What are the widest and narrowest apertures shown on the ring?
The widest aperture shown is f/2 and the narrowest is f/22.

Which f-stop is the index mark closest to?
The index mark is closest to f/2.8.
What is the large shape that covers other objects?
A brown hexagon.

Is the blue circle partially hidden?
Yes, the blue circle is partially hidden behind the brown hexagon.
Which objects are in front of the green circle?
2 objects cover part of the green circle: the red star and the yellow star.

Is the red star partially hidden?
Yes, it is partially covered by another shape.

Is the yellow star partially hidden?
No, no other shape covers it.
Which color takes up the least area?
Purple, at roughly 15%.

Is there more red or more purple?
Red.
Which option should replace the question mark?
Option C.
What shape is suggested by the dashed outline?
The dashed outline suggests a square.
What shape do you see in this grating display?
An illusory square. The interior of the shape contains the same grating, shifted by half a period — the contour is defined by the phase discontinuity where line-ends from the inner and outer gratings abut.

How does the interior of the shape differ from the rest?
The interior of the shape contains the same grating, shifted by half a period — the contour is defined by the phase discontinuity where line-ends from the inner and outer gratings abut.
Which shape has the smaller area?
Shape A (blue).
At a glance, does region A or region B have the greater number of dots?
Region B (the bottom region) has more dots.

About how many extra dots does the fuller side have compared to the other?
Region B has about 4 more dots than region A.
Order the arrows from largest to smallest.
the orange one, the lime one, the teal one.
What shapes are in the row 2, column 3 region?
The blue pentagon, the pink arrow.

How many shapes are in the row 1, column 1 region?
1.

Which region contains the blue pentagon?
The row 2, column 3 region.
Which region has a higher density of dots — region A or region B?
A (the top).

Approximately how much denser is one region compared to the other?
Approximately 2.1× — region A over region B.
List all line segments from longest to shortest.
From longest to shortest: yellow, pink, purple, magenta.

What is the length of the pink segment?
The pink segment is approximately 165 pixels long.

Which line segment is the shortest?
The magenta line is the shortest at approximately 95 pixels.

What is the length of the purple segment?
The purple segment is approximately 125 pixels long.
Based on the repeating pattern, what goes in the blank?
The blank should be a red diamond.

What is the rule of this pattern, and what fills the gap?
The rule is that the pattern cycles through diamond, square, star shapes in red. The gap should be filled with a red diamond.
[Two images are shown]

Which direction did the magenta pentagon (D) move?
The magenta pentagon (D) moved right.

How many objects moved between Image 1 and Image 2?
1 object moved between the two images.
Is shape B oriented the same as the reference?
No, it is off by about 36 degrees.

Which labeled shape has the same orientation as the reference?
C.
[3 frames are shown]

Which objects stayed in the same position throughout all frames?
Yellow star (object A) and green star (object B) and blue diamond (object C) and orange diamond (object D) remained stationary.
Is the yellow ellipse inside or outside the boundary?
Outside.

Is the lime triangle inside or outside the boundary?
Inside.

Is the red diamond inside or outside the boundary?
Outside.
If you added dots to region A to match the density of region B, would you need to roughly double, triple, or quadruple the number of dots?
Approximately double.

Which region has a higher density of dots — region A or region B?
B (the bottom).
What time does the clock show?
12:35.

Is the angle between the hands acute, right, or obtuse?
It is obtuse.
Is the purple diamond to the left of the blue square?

### Task to complete
Extract the full set of entries word for word.

### Exercise answer
What are the widest and narrowest apertures shown on the ring?
The widest aperture shown is f/2 and the narrowest is f/22.

Which f-stop is the index mark closest to?
The index mark is closest to f/2.8.
What is the large shape that covers other objects?
A brown hexagon.

Is the blue circle partially hidden?
Yes, the blue circle is partially hidden behind the brown hexagon.
Which objects are in front of the green circle?
2 objects cover part of the green circle: the red star and the yellow star.

Is the red star partially hidden?
Yes, it is partially covered by another shape.

Is the yellow star partially hidden?
No, no other shape covers it.
Which color takes up the least area?
Purple, at roughly 15%.

Is there more red or more purple?
Red.
Which option should replace the question mark?
Option C.
What shape is suggested by the dashed outline?
The dashed outline suggests a square.
What shape do you see in this grating display?
An illusory square. The interior of the shape contains the same grating, shifted by half a period — the contour is defined by the phase discontinuity where line-ends from the inner and outer gratings abut.

How does the interior of the shape differ from the rest?
The interior of the shape contains the same grating, shifted by half a period — the contour is defined by the phase discontinuity where line-ends from the inner and outer gratings abut.
Which shape has the smaller area?
Shape A (blue).
At a glance, does region A or region B have the greater number of dots?
Region B (the bottom region) has more dots.

About how many extra dots does the fuller side have compared to the other?
Region B has about 4 more dots than region A.
Order the arrows from largest to smallest.
the orange one, the lime one, the teal one.
What shapes are in the row 2, column 3 region?
The blue pentagon, the pink arrow.

How many shapes are in the row 1, column 1 region?
1.

Which region contains the blue pentagon?
The row 2, column 3 region.
Which region has a higher density of dots — region A or region B?
A (the top).

Approximately how much denser is one region compared to the other?
Approximately 2.1× — region A over region B.
List all line segments from longest to shortest.
From longest to shortest: yellow, pink, purple, magenta.

What is the length of the pink segment?
The pink segment is approximately 165 pixels long.

Which line segment is the shortest?
The magenta line is the shortest at approximately 95 pixels.

What is the length of the purple segment?
The purple segment is approximately 125 pixels long.
Based on the repeating pattern, what goes in the blank?
The blank should be a red diamond.

What is the rule of this pattern, and what fills the gap?
The rule is that the pattern cycles through diamond, square, star shapes in red. The gap should be filled with a red diamond.
[Two images are shown]

Which direction did the magenta pentagon (D) move?
The magenta pentagon (D) moved right.

How many objects moved between Image 1 and Image 2?
1 object moved between the two images.
Is shape B oriented the same as the reference?
No, it is off by about 36 degrees.

Which labeled shape has the same orientation as the reference?
C.
[3 frames are shown]

Which objects stayed in the same position throughout all frames?
Yellow star (object A) and green star (object B) and blue diamond (object C) and orange diamond (object D) remained stationary.
Is the yellow ellipse inside or outside the boundary?
Outside.

Is the lime triangle inside or outside the boundary?
Inside.

Is the red diamond inside or outside the boundary?
Outside.
If you added dots to region A to match the density of region B, would you need to roughly double, triple, or quadruple the number of dots?
Approximately double.

Which region has a higher density of dots — region A or region B?
B (the bottom).
What time does the clock show?
12:35.

Is the angle between the hands acute, right, or obtuse?
It is obtuse.
Is the purple diamond to the left of the blue square?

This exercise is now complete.